## [What needs to be done]
Retype the records below exactly as they appear, but leave out any pictures.

## [Data shown]
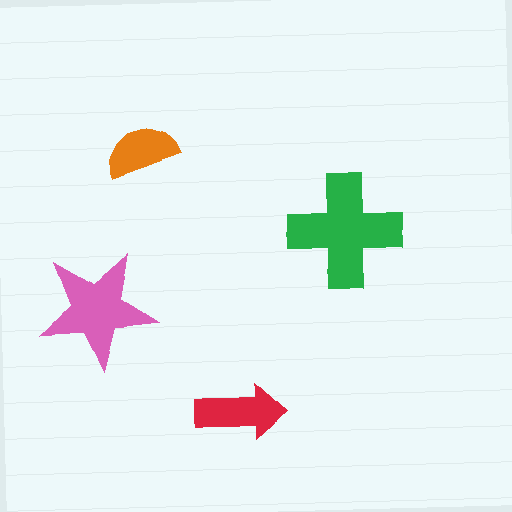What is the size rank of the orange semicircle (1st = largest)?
4th.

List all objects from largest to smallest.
The green cross, the pink star, the red arrow, the orange semicircle.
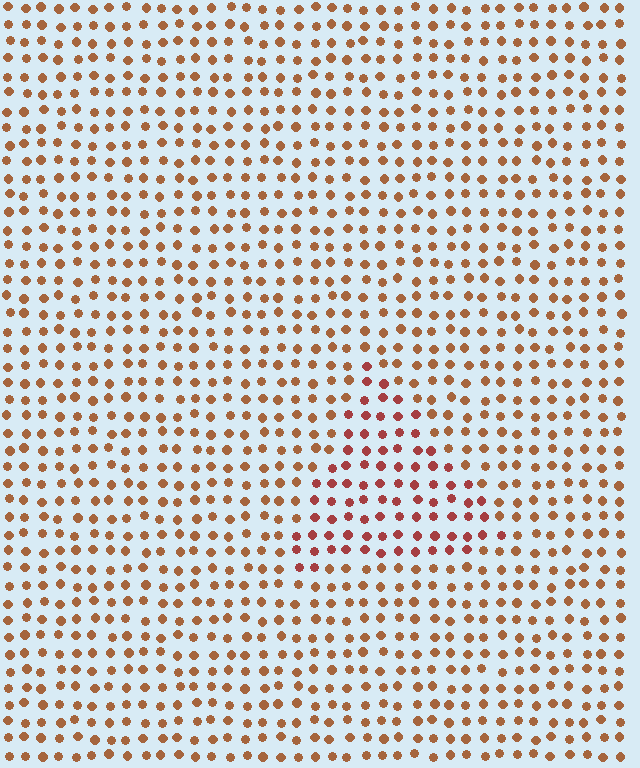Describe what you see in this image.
The image is filled with small brown elements in a uniform arrangement. A triangle-shaped region is visible where the elements are tinted to a slightly different hue, forming a subtle color boundary.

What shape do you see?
I see a triangle.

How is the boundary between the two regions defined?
The boundary is defined purely by a slight shift in hue (about 25 degrees). Spacing, size, and orientation are identical on both sides.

## [Response to this task]
What is the size rank of the orange semicircle (1st = largest)?
4th.

List all objects from largest to smallest.
The green cross, the pink star, the red arrow, the orange semicircle.
Describe what you see in this image.
The image is filled with small brown elements in a uniform arrangement. A triangle-shaped region is visible where the elements are tinted to a slightly different hue, forming a subtle color boundary.

What shape do you see?
I see a triangle.

How is the boundary between the two regions defined?
The boundary is defined purely by a slight shift in hue (about 25 degrees). Spacing, size, and orientation are identical on both sides.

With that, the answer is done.